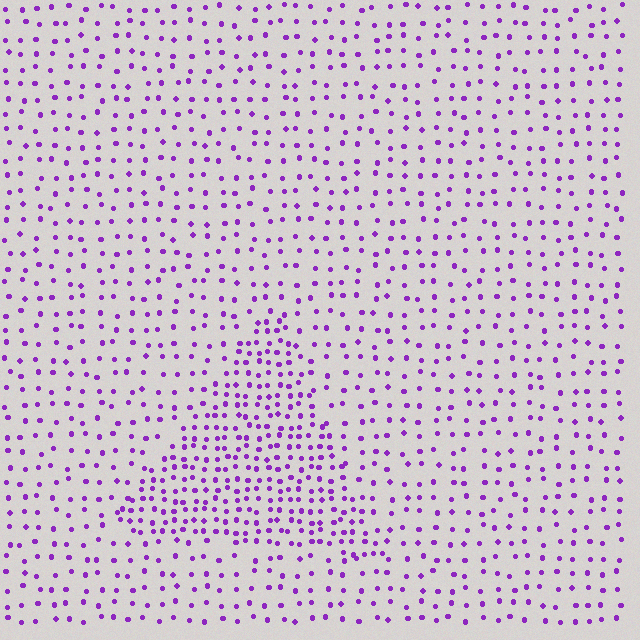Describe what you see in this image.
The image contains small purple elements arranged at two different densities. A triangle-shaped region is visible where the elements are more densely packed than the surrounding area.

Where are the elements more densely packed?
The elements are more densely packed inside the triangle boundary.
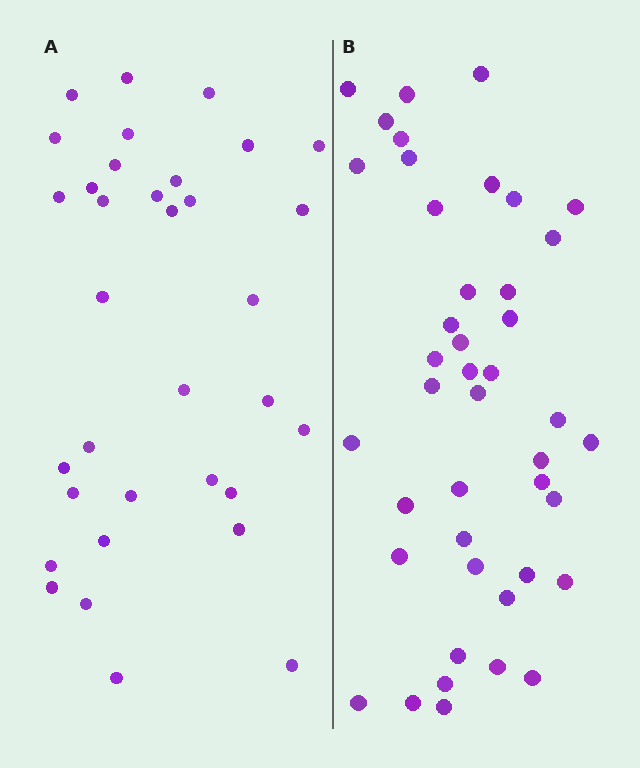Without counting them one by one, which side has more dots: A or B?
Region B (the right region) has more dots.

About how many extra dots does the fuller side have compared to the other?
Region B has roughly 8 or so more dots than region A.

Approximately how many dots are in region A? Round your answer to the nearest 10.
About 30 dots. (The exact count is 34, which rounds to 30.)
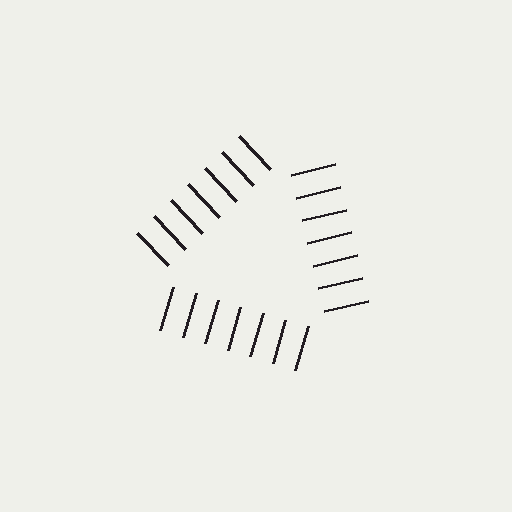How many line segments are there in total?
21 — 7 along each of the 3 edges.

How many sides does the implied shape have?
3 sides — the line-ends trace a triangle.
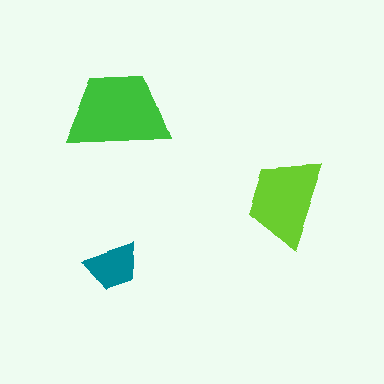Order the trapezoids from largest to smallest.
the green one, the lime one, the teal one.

Task requirements ▸ Reproduce every entry word for word, but omit the pictures.

Expected output ▸
Describe what you see in this image.
The image contains small purple elements arranged at two different densities. A triangle-shaped region is visible where the elements are more densely packed than the surrounding area.

Where are the elements more densely packed?
The elements are more densely packed inside the triangle boundary.
Without counting them one by one, which side has more dots: A or B?
Region B (the right region) has more dots.

About how many extra dots does the fuller side have compared to the other?
Region B has roughly 8 or so more dots than region A.

Approximately how many dots are in region A? Round your answer to the nearest 10.
About 30 dots. (The exact count is 34, which rounds to 30.)
How many line segments are there in total?
21 — 7 along each of the 3 edges.

How many sides does the implied shape have?
3 sides — the line-ends trace a triangle.
Order the trapezoids from largest to smallest.
the green one, the lime one, the teal one.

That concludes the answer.